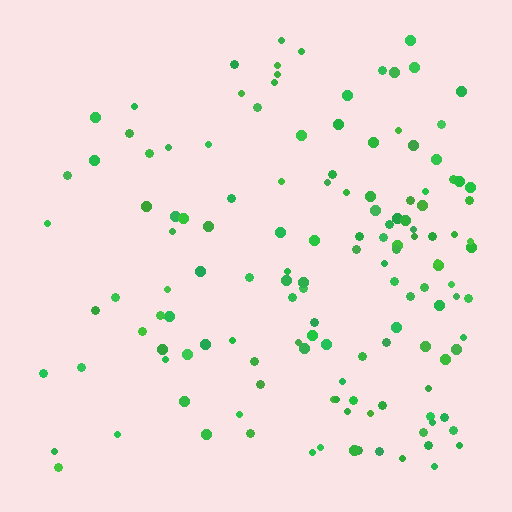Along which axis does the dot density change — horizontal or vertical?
Horizontal.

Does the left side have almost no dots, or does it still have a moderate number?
Still a moderate number, just noticeably fewer than the right.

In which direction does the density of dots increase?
From left to right, with the right side densest.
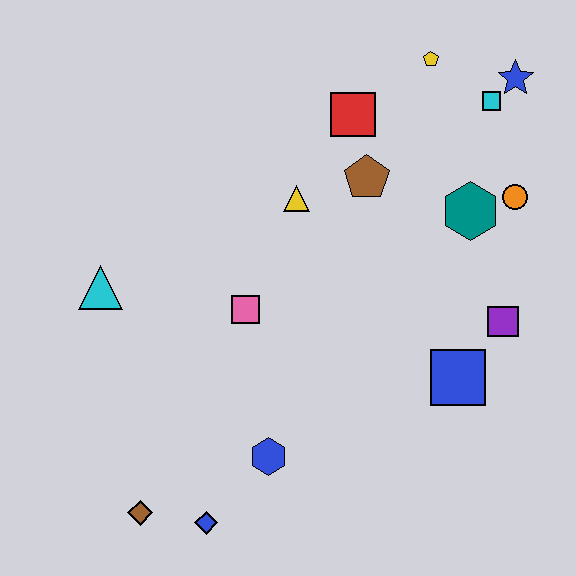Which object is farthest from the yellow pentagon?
The brown diamond is farthest from the yellow pentagon.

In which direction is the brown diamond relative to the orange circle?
The brown diamond is to the left of the orange circle.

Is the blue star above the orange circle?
Yes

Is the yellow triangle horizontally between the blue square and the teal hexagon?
No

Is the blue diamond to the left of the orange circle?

****************

§ Given request:
Output an exact copy of the lines beginning at the one that holds "In which direction is" and running through the final line of the records.

§ Full solution:
In which direction is the brown diamond relative to the orange circle?
The brown diamond is to the left of the orange circle.

Is the blue star above the orange circle?
Yes

Is the yellow triangle horizontally between the blue square and the teal hexagon?
No

Is the blue diamond to the left of the orange circle?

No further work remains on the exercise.